### Data listing:

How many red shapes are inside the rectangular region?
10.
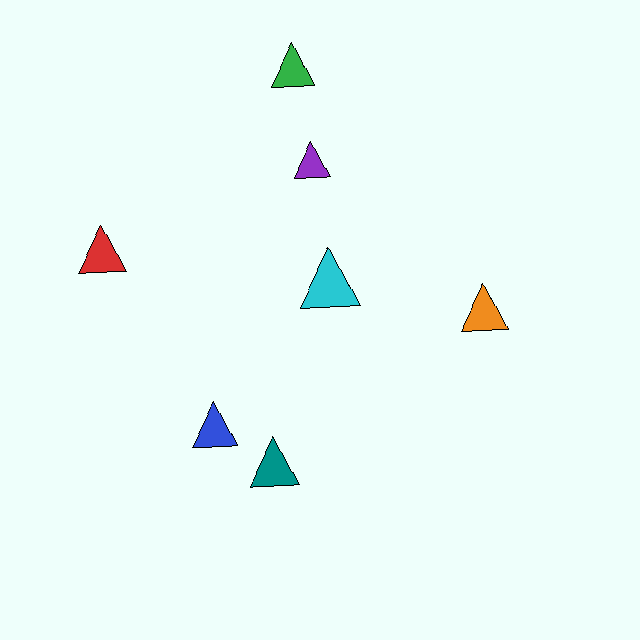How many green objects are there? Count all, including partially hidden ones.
There is 1 green object.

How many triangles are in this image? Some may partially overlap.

### Requirements:
Output exactly the lines from the line with "How many green" to the last line of the records, including both, and leave every picture out.

### Result below:
How many green objects are there? Count all, including partially hidden ones.
There is 1 green object.

How many triangles are in this image? Some may partially overlap.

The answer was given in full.